● Data for the task:
■ ■ ■ ■ ■

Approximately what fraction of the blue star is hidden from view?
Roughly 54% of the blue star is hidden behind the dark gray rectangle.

■ ■ ■ ■ ■

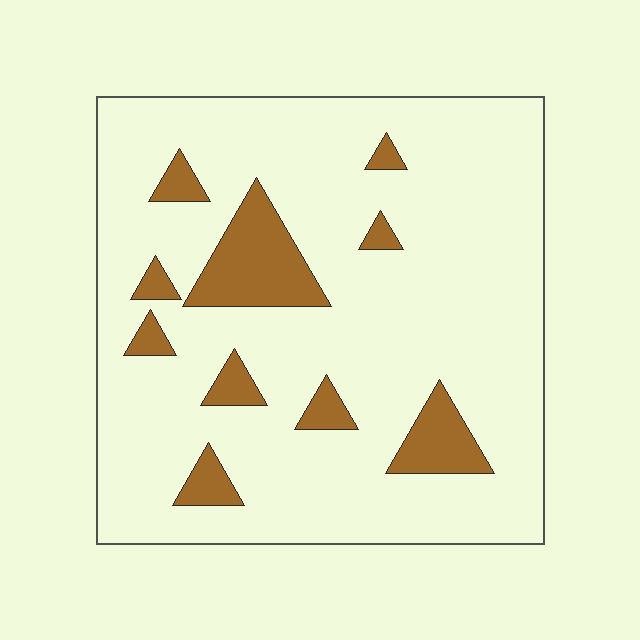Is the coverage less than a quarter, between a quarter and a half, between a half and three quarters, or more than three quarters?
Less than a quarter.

■ ■ ■ ■ ■

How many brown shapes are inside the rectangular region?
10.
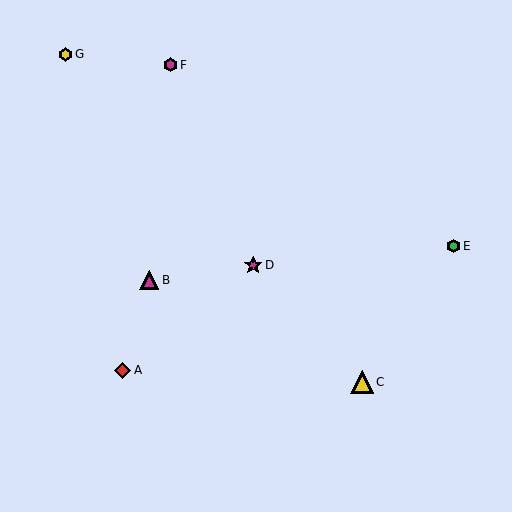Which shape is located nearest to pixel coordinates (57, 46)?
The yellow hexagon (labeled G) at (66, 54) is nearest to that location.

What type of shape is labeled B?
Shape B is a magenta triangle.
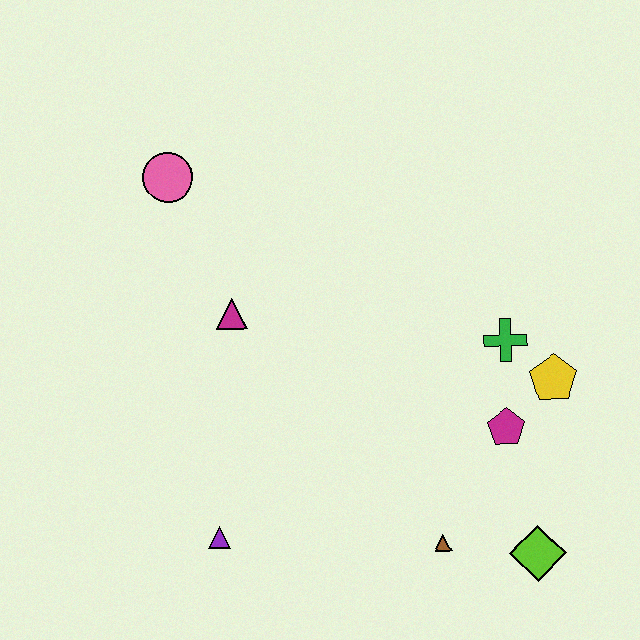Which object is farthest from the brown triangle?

■ ■ ■ ■ ■

● What is required: In the listing above, find the line with "Which shape is" and the line with "Which object is". Copy exactly those two and every line between, without the pictures.

● Result of the task:
Which shape is located nearest to pixel coordinates (57, 46)?
The yellow hexagon (labeled G) at (66, 54) is nearest to that location.

What type of shape is labeled B?
Shape B is a magenta triangle.
Which object is farthest from the brown triangle?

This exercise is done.